» Requirement
Make an exact copy of the entries below with the pictures removed.

» Data for this exercise
--- start ---

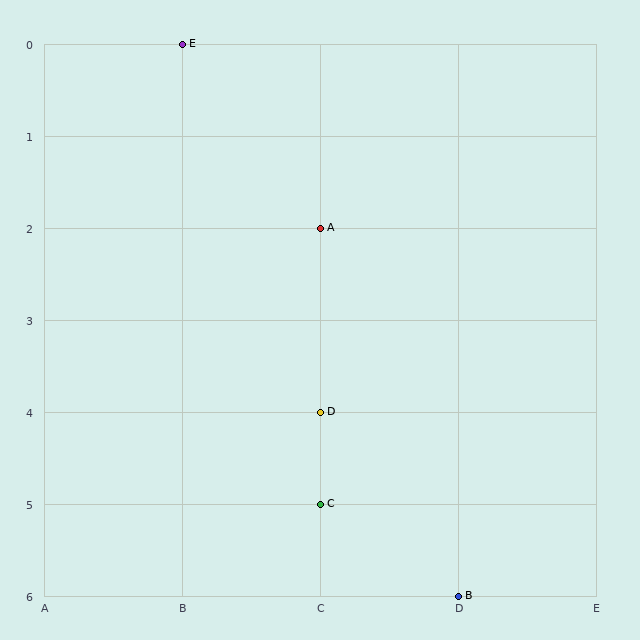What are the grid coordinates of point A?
Point A is at grid coordinates (C, 2).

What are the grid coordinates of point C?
Point C is at grid coordinates (C, 5).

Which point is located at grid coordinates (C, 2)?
Point A is at (C, 2).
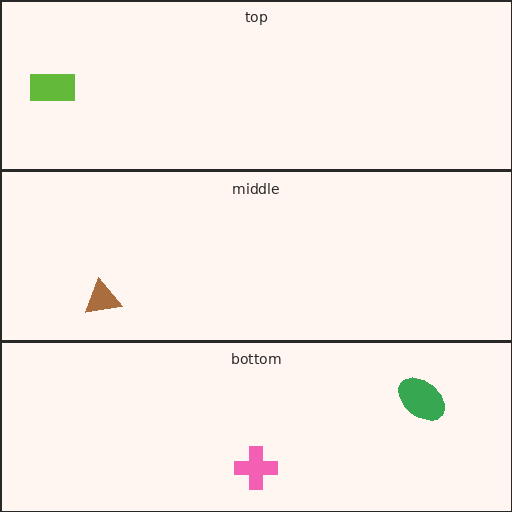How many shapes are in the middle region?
1.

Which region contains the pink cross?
The bottom region.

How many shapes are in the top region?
1.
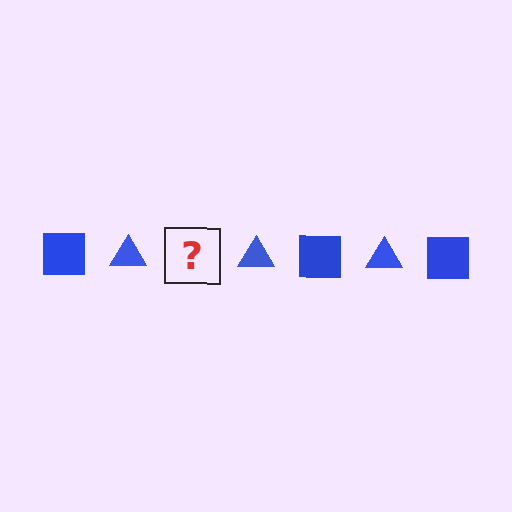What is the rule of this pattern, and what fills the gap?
The rule is that the pattern cycles through square, triangle shapes in blue. The gap should be filled with a blue square.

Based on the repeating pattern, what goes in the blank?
The blank should be a blue square.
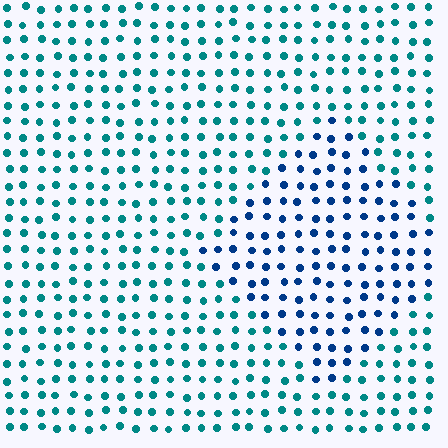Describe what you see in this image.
The image is filled with small teal elements in a uniform arrangement. A diamond-shaped region is visible where the elements are tinted to a slightly different hue, forming a subtle color boundary.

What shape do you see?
I see a diamond.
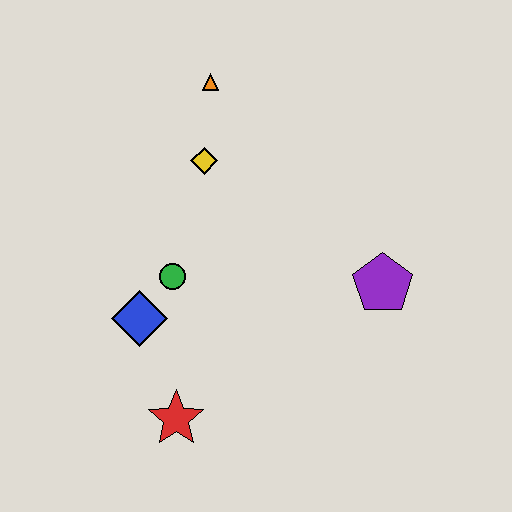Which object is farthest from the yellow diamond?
The red star is farthest from the yellow diamond.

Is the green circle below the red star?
No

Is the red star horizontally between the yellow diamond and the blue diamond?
Yes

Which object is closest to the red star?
The blue diamond is closest to the red star.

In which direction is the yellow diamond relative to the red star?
The yellow diamond is above the red star.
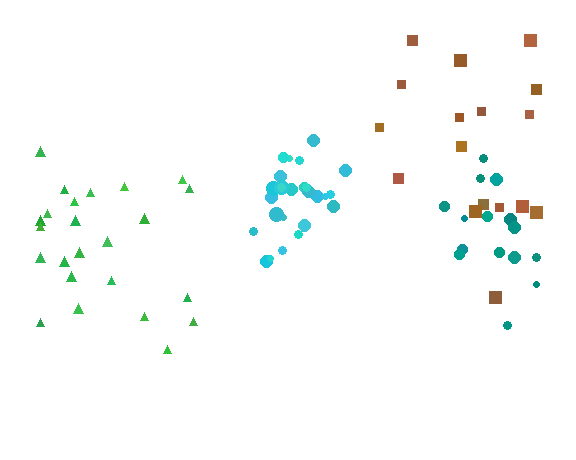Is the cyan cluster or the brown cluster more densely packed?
Cyan.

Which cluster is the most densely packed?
Cyan.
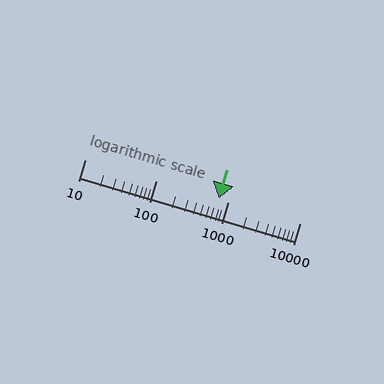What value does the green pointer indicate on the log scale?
The pointer indicates approximately 730.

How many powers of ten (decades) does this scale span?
The scale spans 3 decades, from 10 to 10000.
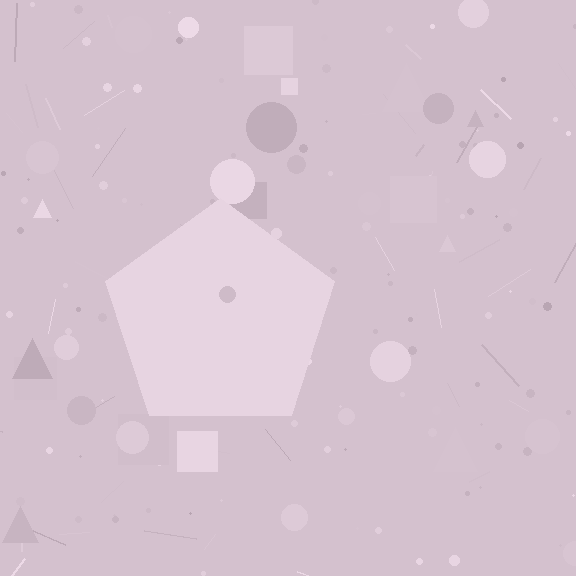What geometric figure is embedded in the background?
A pentagon is embedded in the background.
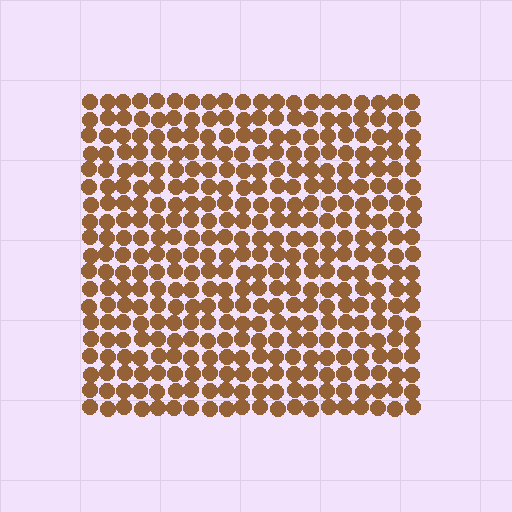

--- end ---

» Completed exercise
What are the grid coordinates of point A?
Point A is at grid coordinates (C, 2).

What are the grid coordinates of point C?
Point C is at grid coordinates (C, 5).

Which point is located at grid coordinates (C, 2)?
Point A is at (C, 2).
How many shapes are in the middle region?
1.

Which region contains the pink cross?
The bottom region.

How many shapes are in the top region?
1.
What is the rule of this pattern, and what fills the gap?
The rule is that the pattern cycles through square, triangle shapes in blue. The gap should be filled with a blue square.

Based on the repeating pattern, what goes in the blank?
The blank should be a blue square.
Describe what you see in this image.
The image is filled with small teal elements in a uniform arrangement. A diamond-shaped region is visible where the elements are tinted to a slightly different hue, forming a subtle color boundary.

What shape do you see?
I see a diamond.
Which object is farthest from the yellow diamond?
The red star is farthest from the yellow diamond.

Is the green circle below the red star?
No

Is the red star horizontally between the yellow diamond and the blue diamond?
Yes

Which object is closest to the red star?
The blue diamond is closest to the red star.

In which direction is the yellow diamond relative to the red star?
The yellow diamond is above the red star.
Is the cyan cluster or the brown cluster more densely packed?
Cyan.

Which cluster is the most densely packed?
Cyan.
What value does the green pointer indicate on the log scale?
The pointer indicates approximately 730.

How many powers of ten (decades) does this scale span?
The scale spans 3 decades, from 10 to 10000.
What geometric figure is embedded in the background?
A pentagon is embedded in the background.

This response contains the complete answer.